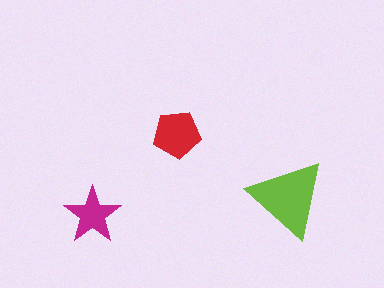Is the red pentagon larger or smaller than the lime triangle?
Smaller.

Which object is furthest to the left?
The magenta star is leftmost.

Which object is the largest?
The lime triangle.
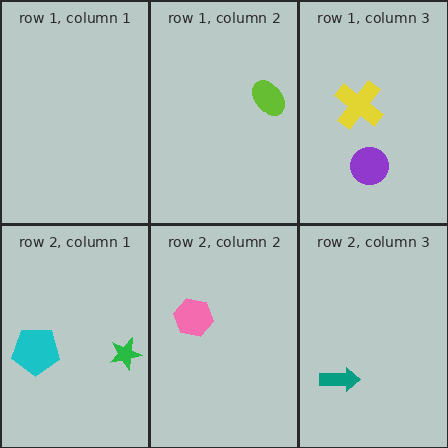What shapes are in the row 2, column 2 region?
The pink hexagon.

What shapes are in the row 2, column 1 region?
The green star, the cyan pentagon.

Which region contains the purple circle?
The row 1, column 3 region.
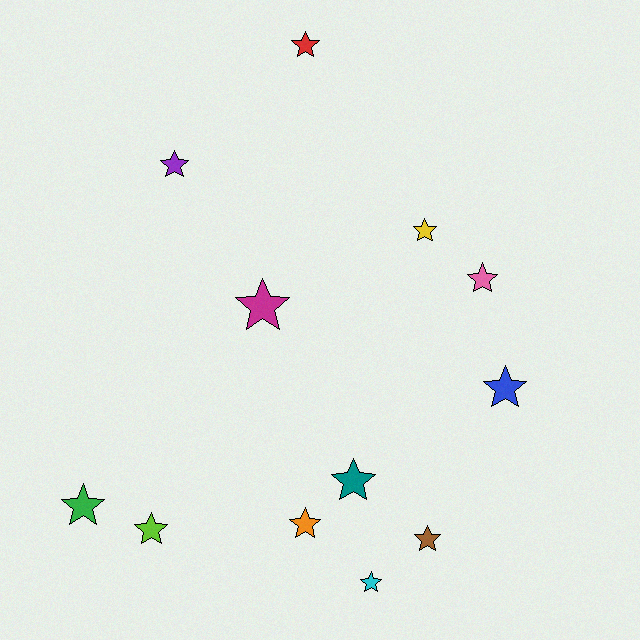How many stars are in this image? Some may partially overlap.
There are 12 stars.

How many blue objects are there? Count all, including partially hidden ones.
There is 1 blue object.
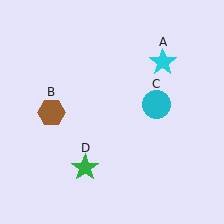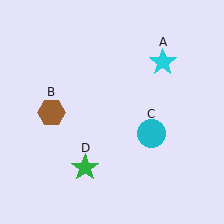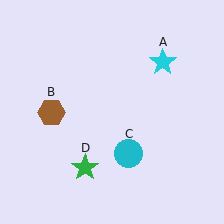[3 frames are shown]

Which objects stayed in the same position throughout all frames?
Cyan star (object A) and brown hexagon (object B) and green star (object D) remained stationary.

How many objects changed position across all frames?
1 object changed position: cyan circle (object C).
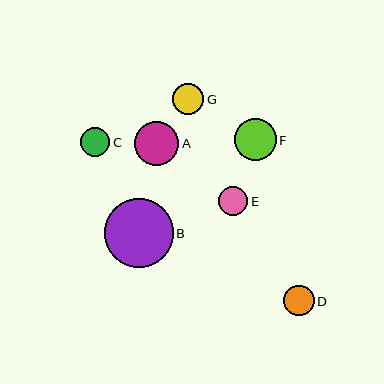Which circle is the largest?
Circle B is the largest with a size of approximately 69 pixels.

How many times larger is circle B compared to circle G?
Circle B is approximately 2.2 times the size of circle G.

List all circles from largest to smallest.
From largest to smallest: B, A, F, G, D, E, C.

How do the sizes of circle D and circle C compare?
Circle D and circle C are approximately the same size.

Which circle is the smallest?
Circle C is the smallest with a size of approximately 29 pixels.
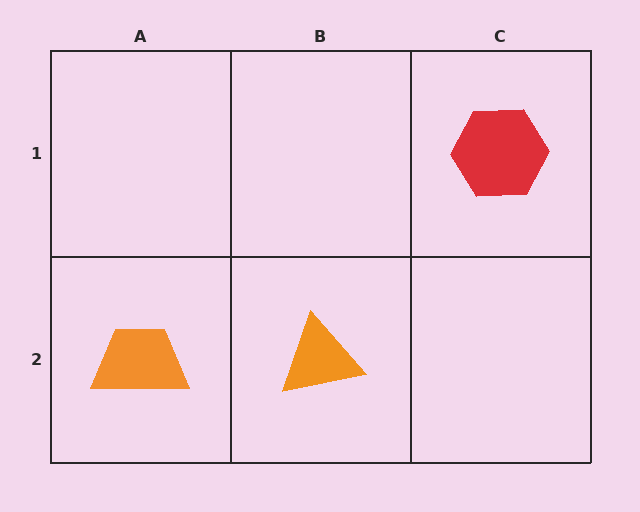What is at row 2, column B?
An orange triangle.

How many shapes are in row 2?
2 shapes.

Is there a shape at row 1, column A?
No, that cell is empty.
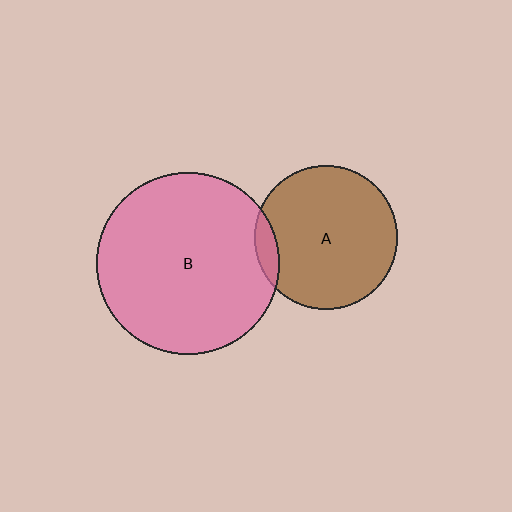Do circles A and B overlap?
Yes.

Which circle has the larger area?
Circle B (pink).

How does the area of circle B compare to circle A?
Approximately 1.6 times.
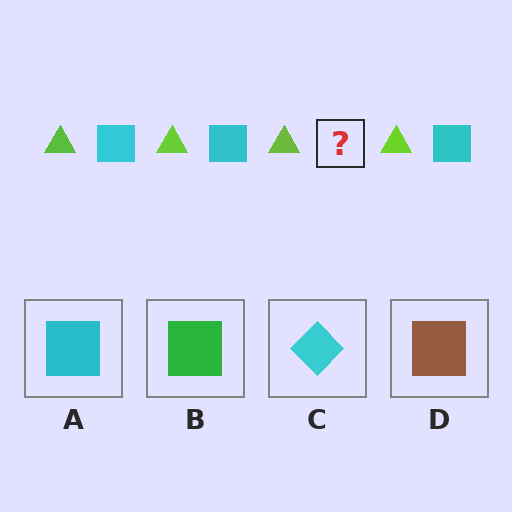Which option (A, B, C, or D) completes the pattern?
A.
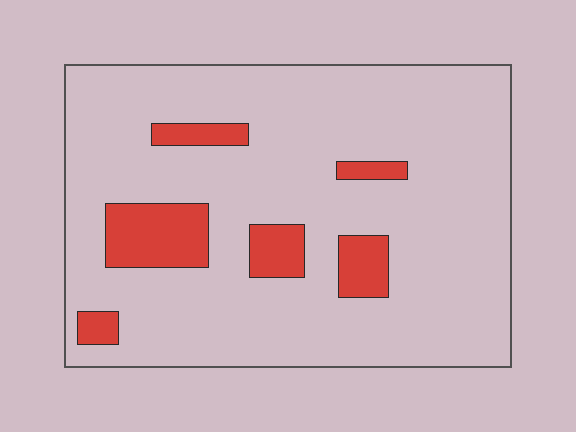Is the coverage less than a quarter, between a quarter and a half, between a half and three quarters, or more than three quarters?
Less than a quarter.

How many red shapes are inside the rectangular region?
6.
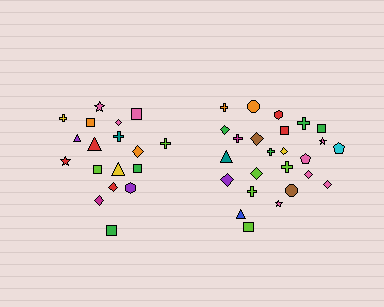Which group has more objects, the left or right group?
The right group.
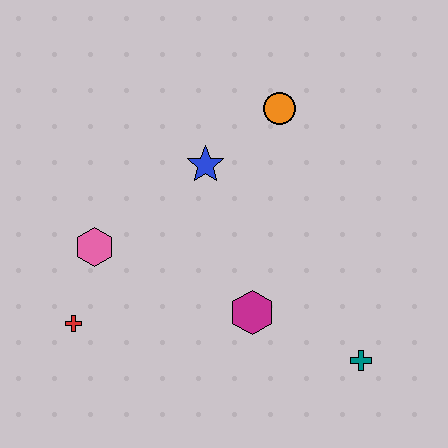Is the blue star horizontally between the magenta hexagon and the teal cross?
No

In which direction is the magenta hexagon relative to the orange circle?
The magenta hexagon is below the orange circle.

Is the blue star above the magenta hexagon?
Yes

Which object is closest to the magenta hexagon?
The teal cross is closest to the magenta hexagon.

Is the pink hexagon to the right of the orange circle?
No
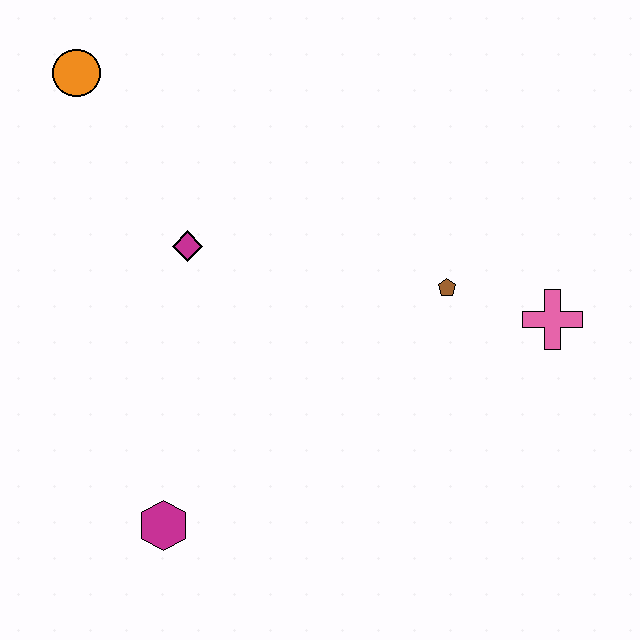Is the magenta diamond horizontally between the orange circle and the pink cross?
Yes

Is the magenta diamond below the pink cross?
No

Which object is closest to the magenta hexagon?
The magenta diamond is closest to the magenta hexagon.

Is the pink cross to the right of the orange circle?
Yes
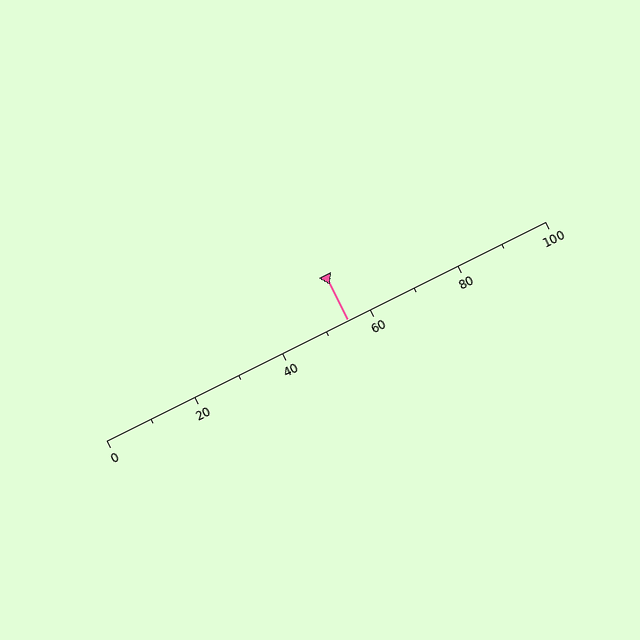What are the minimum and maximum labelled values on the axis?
The axis runs from 0 to 100.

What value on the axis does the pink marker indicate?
The marker indicates approximately 55.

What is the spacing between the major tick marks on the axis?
The major ticks are spaced 20 apart.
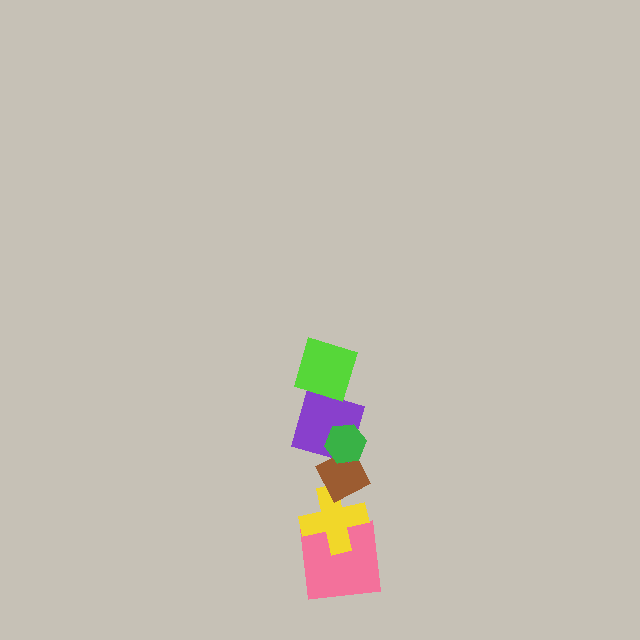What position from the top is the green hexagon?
The green hexagon is 2nd from the top.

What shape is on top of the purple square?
The green hexagon is on top of the purple square.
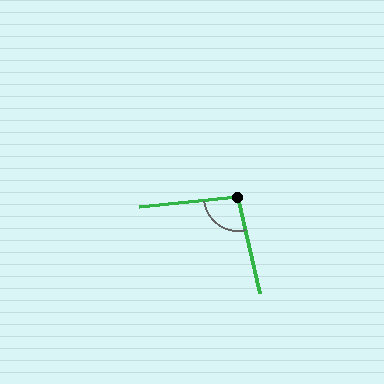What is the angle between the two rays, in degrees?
Approximately 97 degrees.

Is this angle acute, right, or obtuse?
It is obtuse.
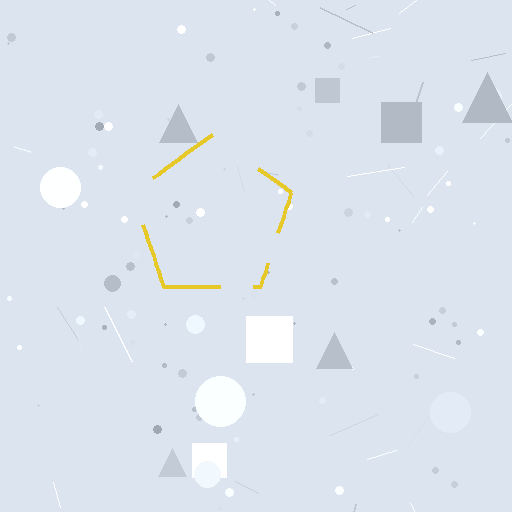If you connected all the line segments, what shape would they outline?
They would outline a pentagon.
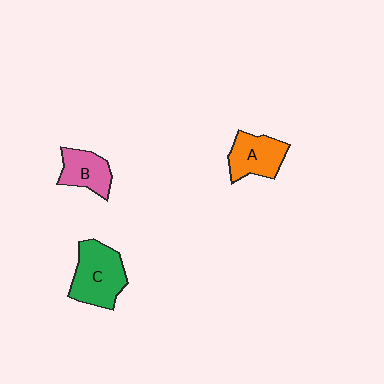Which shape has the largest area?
Shape C (green).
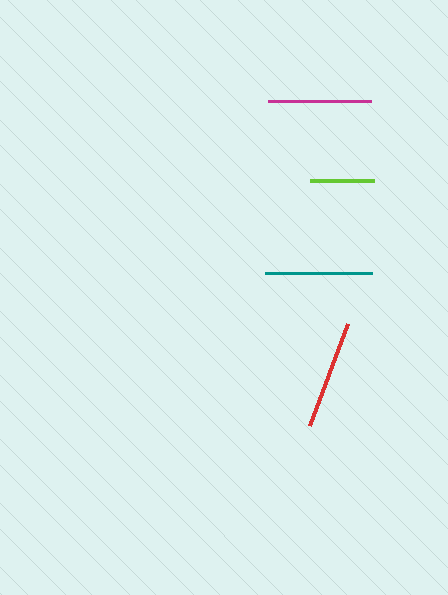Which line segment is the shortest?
The lime line is the shortest at approximately 63 pixels.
┄┄┄┄┄┄┄┄┄┄
WHAT TO PRODUCE:
Write out all the records again, exactly, minus any pictures.

SOLVED EXERCISE:
Is the red pentagon larger or smaller than the lime triangle?
Smaller.

Which object is furthest to the left?
The magenta star is leftmost.

Which object is the largest?
The lime triangle.
What shapes are in the row 2, column 2 region?
The pink hexagon.

What shapes are in the row 2, column 1 region?
The green star, the cyan pentagon.

Which region contains the purple circle?
The row 1, column 3 region.
How many stars are in this image? Some may partially overlap.
There are 12 stars.

How many blue objects are there? Count all, including partially hidden ones.
There is 1 blue object.
[3 frames are shown]

Which objects stayed in the same position throughout all frames?
Cyan star (object A) and brown hexagon (object B) and green star (object D) remained stationary.

How many objects changed position across all frames?
1 object changed position: cyan circle (object C).
Which circle is the largest?
Circle B is the largest with a size of approximately 69 pixels.

How many times larger is circle B compared to circle G?
Circle B is approximately 2.2 times the size of circle G.

List all circles from largest to smallest.
From largest to smallest: B, A, F, G, D, E, C.

How do the sizes of circle D and circle C compare?
Circle D and circle C are approximately the same size.

Which circle is the smallest?
Circle C is the smallest with a size of approximately 29 pixels.
What is at row 2, column B?
An orange triangle.

How many shapes are in row 2?
2 shapes.

Is there a shape at row 1, column A?
No, that cell is empty.
Do circles A and B overlap?
Yes.

Which circle has the larger area?
Circle B (pink).

How does the area of circle B compare to circle A?
Approximately 1.6 times.
Which option (A, B, C, or D) completes the pattern?
A.
Is the coverage less than a quarter, between a quarter and a half, between a half and three quarters, or more than three quarters?
Less than a quarter.

How many red shapes are inside the rectangular region?
6.
Which group has more objects, the left or right group?
The right group.
Is the blue star horizontally between the magenta hexagon and the teal cross?
No

In which direction is the magenta hexagon relative to the orange circle?
The magenta hexagon is below the orange circle.

Is the blue star above the magenta hexagon?
Yes

Which object is closest to the magenta hexagon?
The teal cross is closest to the magenta hexagon.

Is the pink hexagon to the right of the orange circle?
No
Is the magenta diamond horizontally between the orange circle and the pink cross?
Yes

Is the magenta diamond below the pink cross?
No

Which object is closest to the magenta hexagon?
The magenta diamond is closest to the magenta hexagon.

Is the pink cross to the right of the orange circle?
Yes
What are the minimum and maximum labelled values on the axis?
The axis runs from 0 to 100.

What value on the axis does the pink marker indicate?
The marker indicates approximately 55.

What is the spacing between the major tick marks on the axis?
The major ticks are spaced 20 apart.
What position from the top is the green hexagon?
The green hexagon is 2nd from the top.

What shape is on top of the purple square?
The green hexagon is on top of the purple square.
What is the angle between the two rays, in degrees?
Approximately 97 degrees.

Is this angle acute, right, or obtuse?
It is obtuse.
If you connected all the line segments, what shape would they outline?
They would outline a pentagon.
Which shape has the largest area?
Shape C (green).
Which line segment is the shortest?
The lime line is the shortest at approximately 63 pixels.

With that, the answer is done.